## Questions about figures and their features
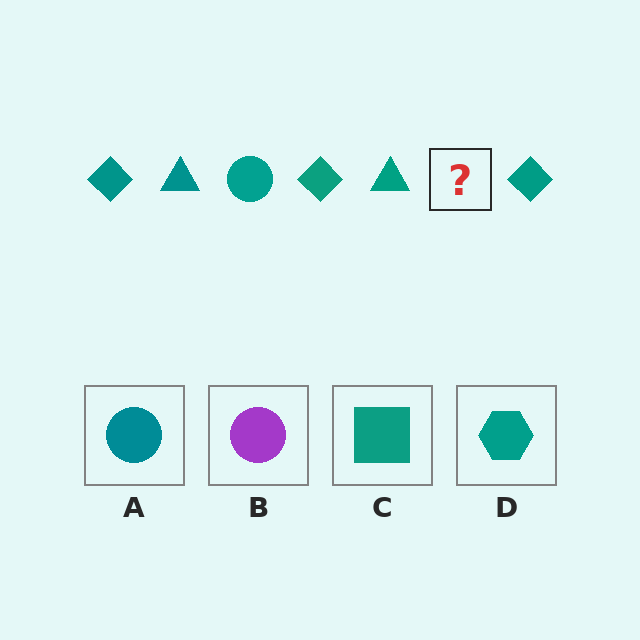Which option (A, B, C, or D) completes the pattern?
A.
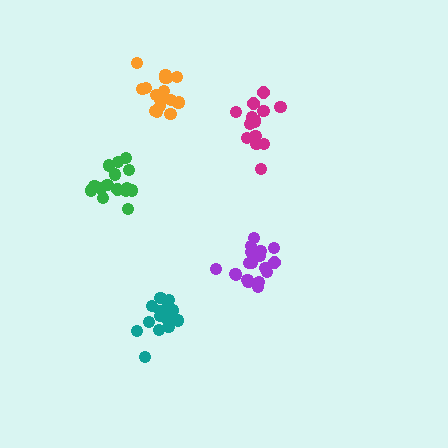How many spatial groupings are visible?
There are 5 spatial groupings.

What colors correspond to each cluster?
The clusters are colored: purple, green, teal, orange, magenta.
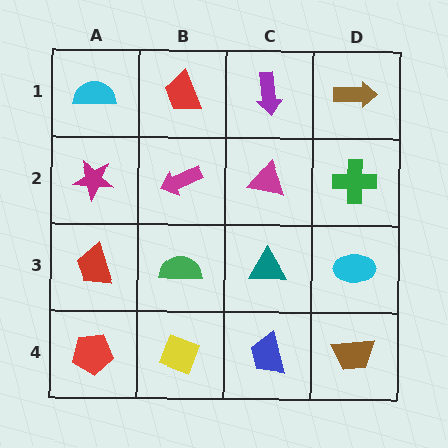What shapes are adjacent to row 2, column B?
A red trapezoid (row 1, column B), a green semicircle (row 3, column B), a magenta star (row 2, column A), a magenta triangle (row 2, column C).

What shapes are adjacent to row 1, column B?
A magenta arrow (row 2, column B), a cyan semicircle (row 1, column A), a purple arrow (row 1, column C).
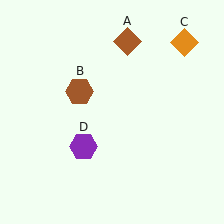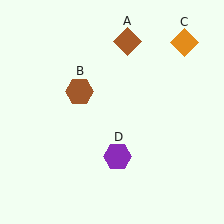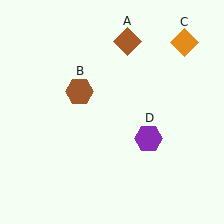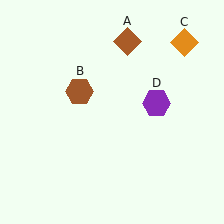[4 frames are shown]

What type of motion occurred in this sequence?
The purple hexagon (object D) rotated counterclockwise around the center of the scene.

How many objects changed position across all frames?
1 object changed position: purple hexagon (object D).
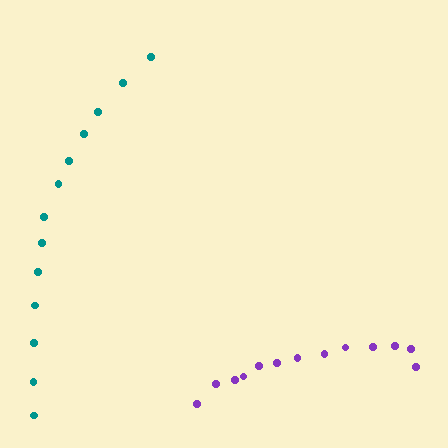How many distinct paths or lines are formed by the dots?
There are 2 distinct paths.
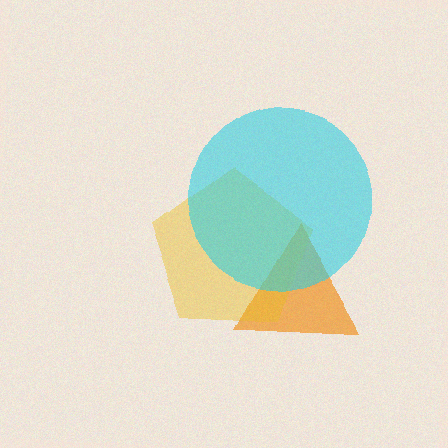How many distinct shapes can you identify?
There are 3 distinct shapes: an orange triangle, a yellow pentagon, a cyan circle.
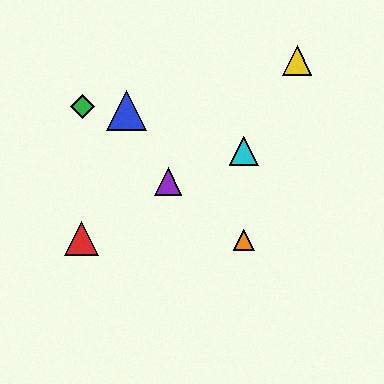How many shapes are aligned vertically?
2 shapes (the orange triangle, the cyan triangle) are aligned vertically.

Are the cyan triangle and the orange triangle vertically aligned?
Yes, both are at x≈244.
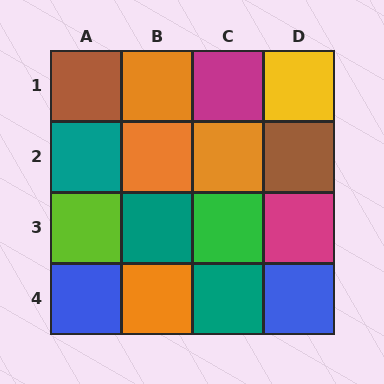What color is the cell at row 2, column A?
Teal.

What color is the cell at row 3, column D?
Magenta.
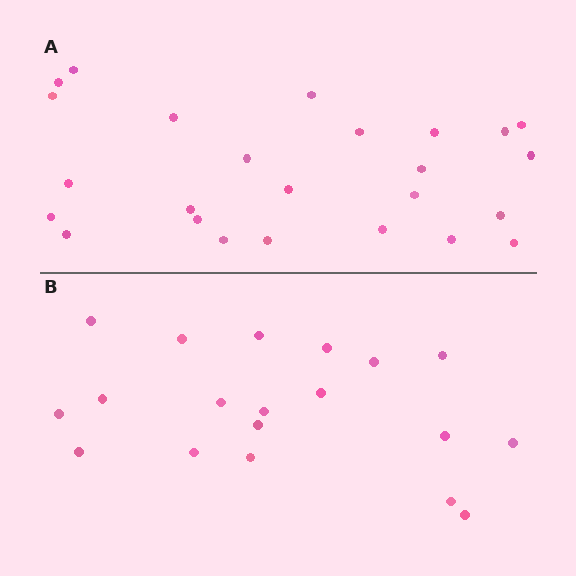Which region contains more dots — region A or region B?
Region A (the top region) has more dots.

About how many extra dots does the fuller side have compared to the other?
Region A has about 6 more dots than region B.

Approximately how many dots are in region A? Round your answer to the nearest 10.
About 30 dots. (The exact count is 25, which rounds to 30.)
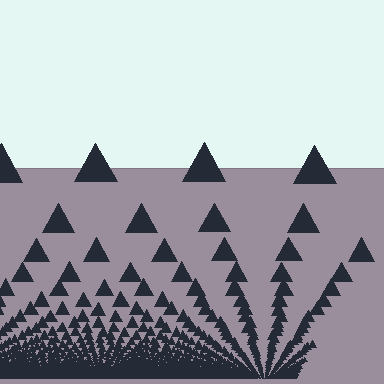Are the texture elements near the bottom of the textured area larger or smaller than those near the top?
Smaller. The gradient is inverted — elements near the bottom are smaller and denser.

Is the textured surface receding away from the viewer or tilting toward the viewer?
The surface appears to tilt toward the viewer. Texture elements get larger and sparser toward the top.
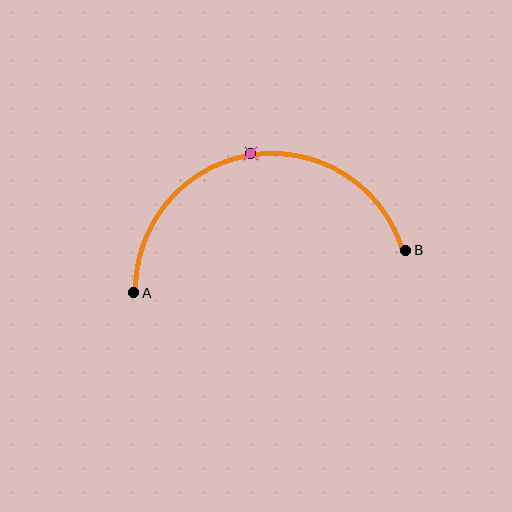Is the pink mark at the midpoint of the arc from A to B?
Yes. The pink mark lies on the arc at equal arc-length from both A and B — it is the arc midpoint.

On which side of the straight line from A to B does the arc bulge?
The arc bulges above the straight line connecting A and B.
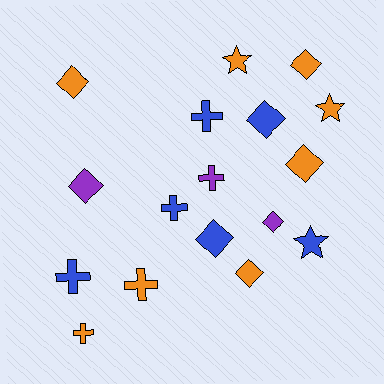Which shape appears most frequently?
Diamond, with 8 objects.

## WHAT YOU ARE ASKED TO DO
From the material above, reproduce everything verbatim except the pictures.

## OUTPUT OF THE EXERCISE
Which option (A, B, C, or D) completes the pattern?
A.
How many spatial groupings are visible?
There are 5 spatial groupings.

What colors correspond to each cluster?
The clusters are colored: purple, green, teal, orange, magenta.
What shapes are adjacent to row 2, column B?
A red trapezoid (row 1, column B), a green semicircle (row 3, column B), a magenta star (row 2, column A), a magenta triangle (row 2, column C).

What shapes are adjacent to row 1, column B?
A magenta arrow (row 2, column B), a cyan semicircle (row 1, column A), a purple arrow (row 1, column C).
[4 frames are shown]

What type of motion occurred in this sequence?
The purple hexagon (object D) rotated counterclockwise around the center of the scene.

How many objects changed position across all frames?
1 object changed position: purple hexagon (object D).
How many distinct paths or lines are formed by the dots?
There are 2 distinct paths.
How many distinct shapes can you identify?
There are 3 distinct shapes: an orange triangle, a yellow pentagon, a cyan circle.
How many shapes are aligned vertically?
2 shapes (the orange triangle, the cyan triangle) are aligned vertically.

Are the cyan triangle and the orange triangle vertically aligned?
Yes, both are at x≈244.
What color is the cell at row 2, column A?
Teal.

What color is the cell at row 3, column D?
Magenta.
Which region contains more dots — region A or region B?
Region A (the top region) has more dots.

About how many extra dots does the fuller side have compared to the other?
Region A has about 6 more dots than region B.

Approximately how many dots are in region A? Round your answer to the nearest 10.
About 30 dots. (The exact count is 25, which rounds to 30.)
Are the texture elements near the bottom of the textured area larger or smaller than those near the top?
Smaller. The gradient is inverted — elements near the bottom are smaller and denser.

Is the textured surface receding away from the viewer or tilting toward the viewer?
The surface appears to tilt toward the viewer. Texture elements get larger and sparser toward the top.
Is the pink mark at the midpoint of the arc from A to B?
Yes. The pink mark lies on the arc at equal arc-length from both A and B — it is the arc midpoint.

On which side of the straight line from A to B does the arc bulge?
The arc bulges above the straight line connecting A and B.
Which shape appears most frequently?
Diamond, with 8 objects.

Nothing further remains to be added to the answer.